-- begin Records to process --

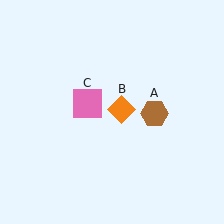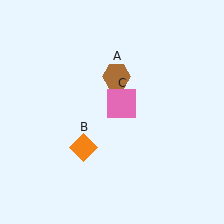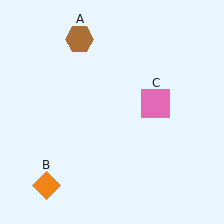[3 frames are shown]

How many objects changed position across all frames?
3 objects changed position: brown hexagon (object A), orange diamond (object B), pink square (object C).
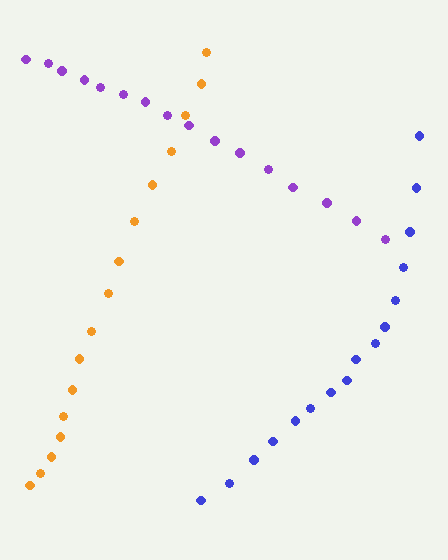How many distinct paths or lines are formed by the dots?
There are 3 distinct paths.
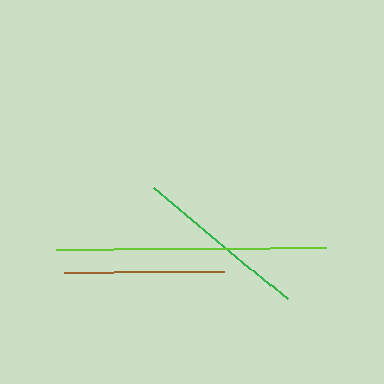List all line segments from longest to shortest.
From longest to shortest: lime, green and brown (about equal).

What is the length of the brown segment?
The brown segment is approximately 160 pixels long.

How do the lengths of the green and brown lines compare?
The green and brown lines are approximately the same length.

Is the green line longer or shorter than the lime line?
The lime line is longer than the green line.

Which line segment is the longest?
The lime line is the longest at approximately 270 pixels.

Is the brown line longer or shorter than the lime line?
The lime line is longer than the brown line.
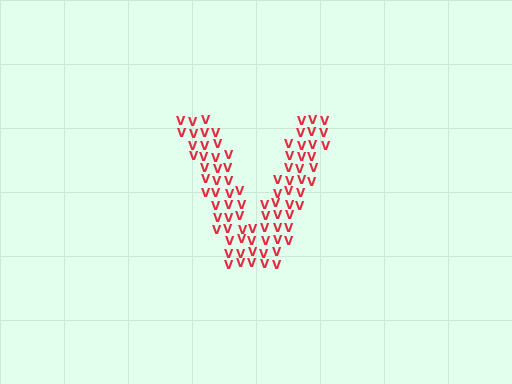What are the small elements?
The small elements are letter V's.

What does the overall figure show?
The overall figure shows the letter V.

-- end Records to process --

**Short task**
Without the images, write out each line of the data verbatim.

**Answer to the problem**
[3 frames are shown]

How many objects changed position across all frames?
3 objects changed position: brown hexagon (object A), orange diamond (object B), pink square (object C).
How many distinct paths or lines are formed by the dots?
There are 3 distinct paths.
List all line segments from longest to shortest.
From longest to shortest: lime, green and brown (about equal).

What is the length of the brown segment?
The brown segment is approximately 160 pixels long.

How do the lengths of the green and brown lines compare?
The green and brown lines are approximately the same length.

Is the green line longer or shorter than the lime line?
The lime line is longer than the green line.

Which line segment is the longest?
The lime line is the longest at approximately 270 pixels.

Is the brown line longer or shorter than the lime line?
The lime line is longer than the brown line.
What are the small elements?
The small elements are letter V's.

What does the overall figure show?
The overall figure shows the letter V.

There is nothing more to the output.